◆ STATED PROBLEM: Make an exact copy of all the entries, but do not reproduce the pictures.

◆ DATA SUPPLIED:
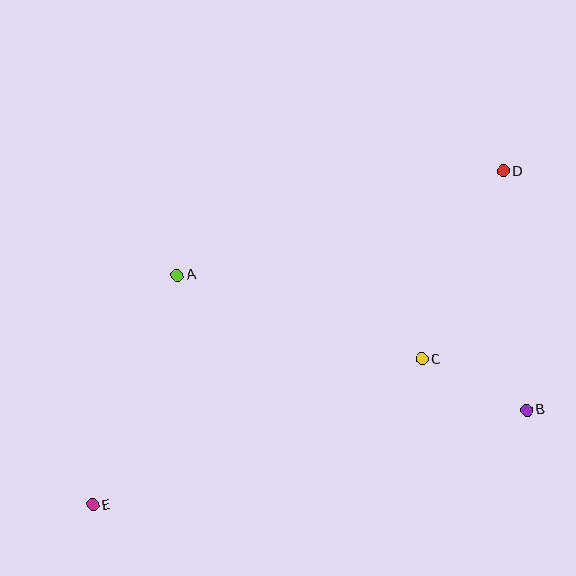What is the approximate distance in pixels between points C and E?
The distance between C and E is approximately 360 pixels.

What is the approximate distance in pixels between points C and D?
The distance between C and D is approximately 205 pixels.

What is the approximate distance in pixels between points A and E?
The distance between A and E is approximately 244 pixels.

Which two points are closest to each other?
Points B and C are closest to each other.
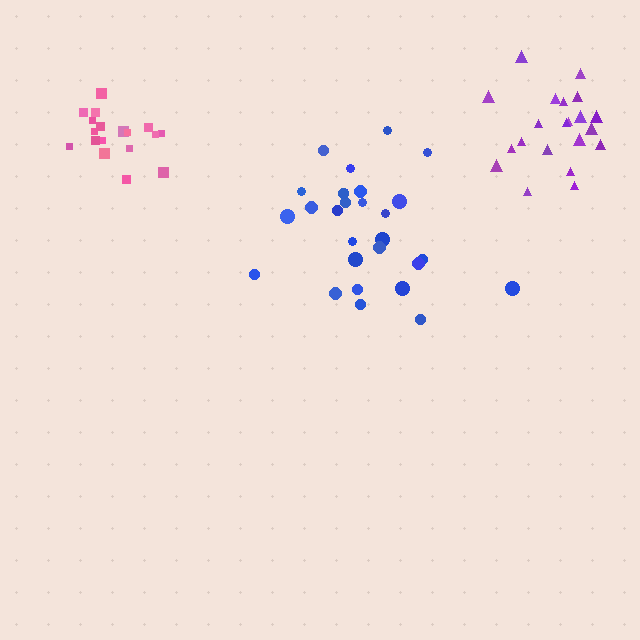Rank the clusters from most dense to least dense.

◆ SOLUTION TO THE PROBLEM:
What is the approximate distance in pixels between points C and E?
The distance between C and E is approximately 360 pixels.

What is the approximate distance in pixels between points C and D?
The distance between C and D is approximately 205 pixels.

What is the approximate distance in pixels between points A and E?
The distance between A and E is approximately 244 pixels.

Which two points are closest to each other?
Points B and C are closest to each other.
Rank the clusters from most dense to least dense.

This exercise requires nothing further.